**Short task**
Leave out every picture, and retype exactly the lines from the line with "Is the coverage" through the line with "[3 frames are shown]", both ends included.

**Exercise inputs**
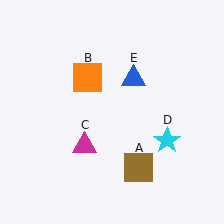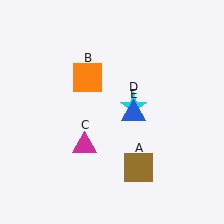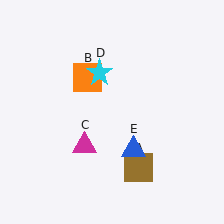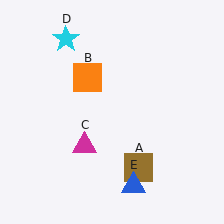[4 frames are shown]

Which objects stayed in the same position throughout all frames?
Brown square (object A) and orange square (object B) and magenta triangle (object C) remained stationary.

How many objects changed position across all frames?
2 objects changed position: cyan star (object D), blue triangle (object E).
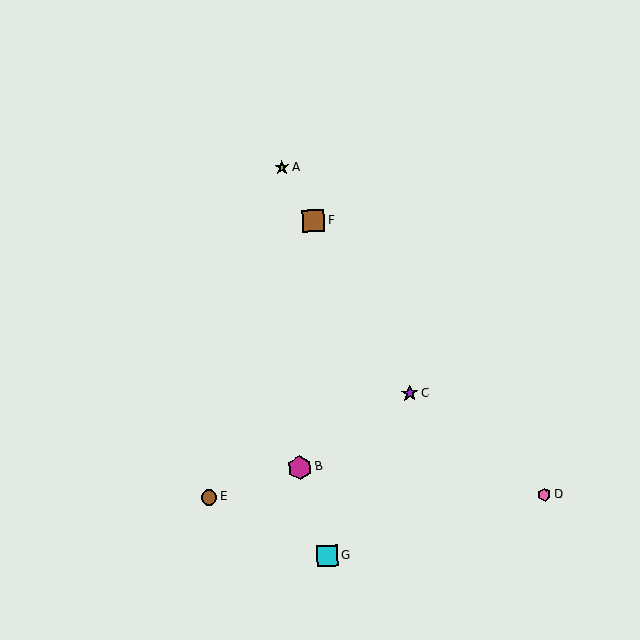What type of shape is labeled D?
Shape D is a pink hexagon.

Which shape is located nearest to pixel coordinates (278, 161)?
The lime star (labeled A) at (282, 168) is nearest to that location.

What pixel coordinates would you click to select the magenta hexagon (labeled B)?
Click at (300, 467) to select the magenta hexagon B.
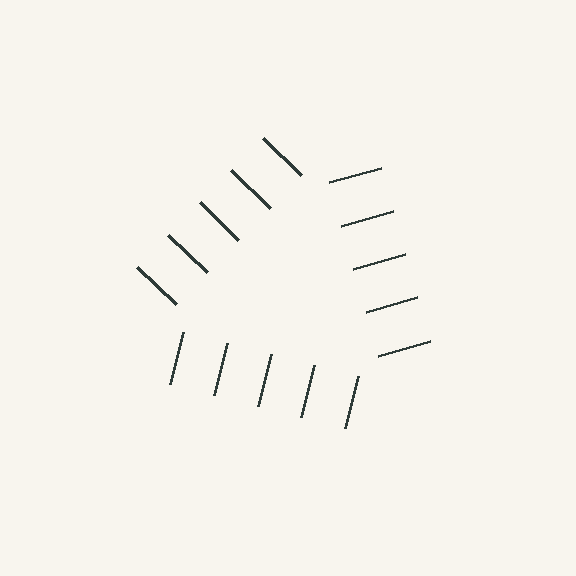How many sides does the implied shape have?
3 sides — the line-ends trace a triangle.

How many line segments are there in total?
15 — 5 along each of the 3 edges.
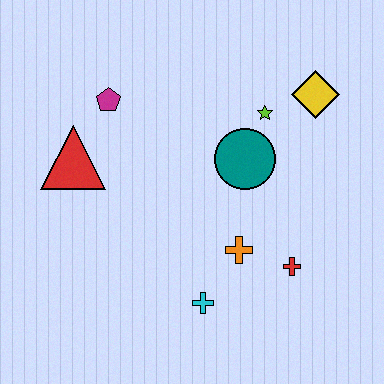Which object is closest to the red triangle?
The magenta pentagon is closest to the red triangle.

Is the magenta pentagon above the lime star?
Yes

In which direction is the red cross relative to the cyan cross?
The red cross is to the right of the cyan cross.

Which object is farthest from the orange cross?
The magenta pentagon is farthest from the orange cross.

---

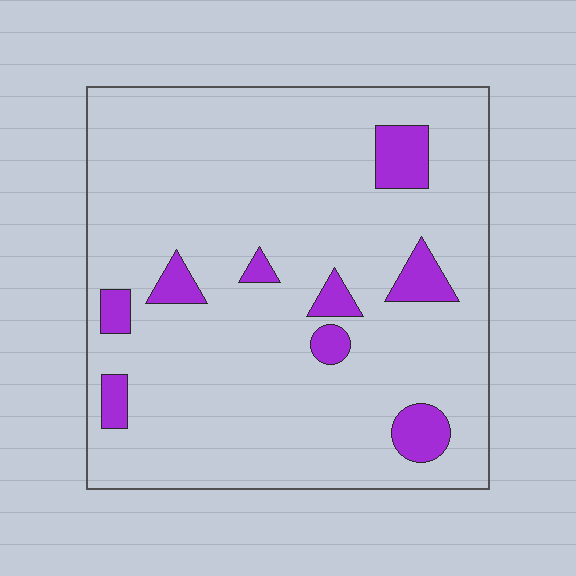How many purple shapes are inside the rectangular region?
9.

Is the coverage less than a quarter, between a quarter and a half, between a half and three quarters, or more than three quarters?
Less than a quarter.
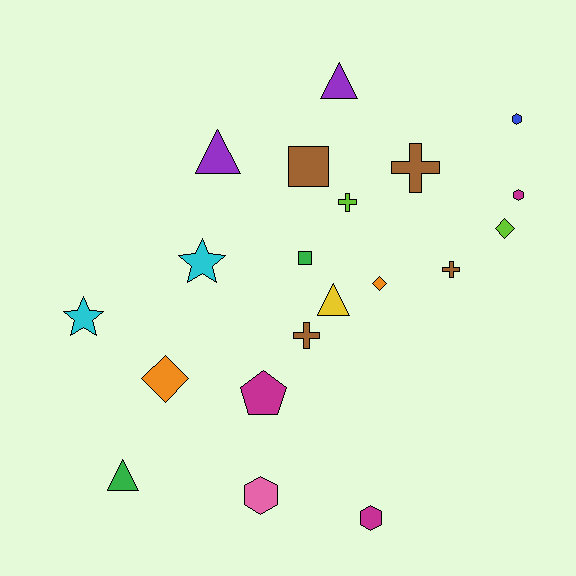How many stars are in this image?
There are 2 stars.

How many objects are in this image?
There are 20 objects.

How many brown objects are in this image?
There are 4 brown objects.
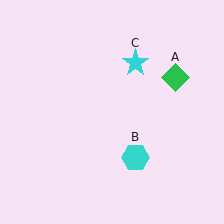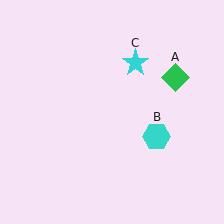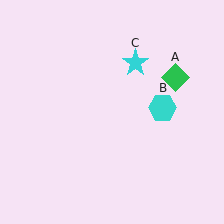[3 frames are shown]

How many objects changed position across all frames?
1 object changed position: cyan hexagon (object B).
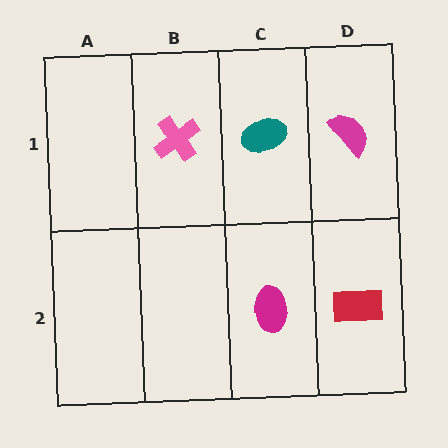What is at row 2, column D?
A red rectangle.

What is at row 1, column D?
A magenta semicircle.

**Answer to this task**
Is the coverage less than a quarter, between a quarter and a half, between a half and three quarters, or more than three quarters?
Less than a quarter.
How many stars are in this image?
There are 2 stars.

How many objects are in this image?
There are 20 objects.

How many brown objects are in this image?
There are 4 brown objects.
[3 frames are shown]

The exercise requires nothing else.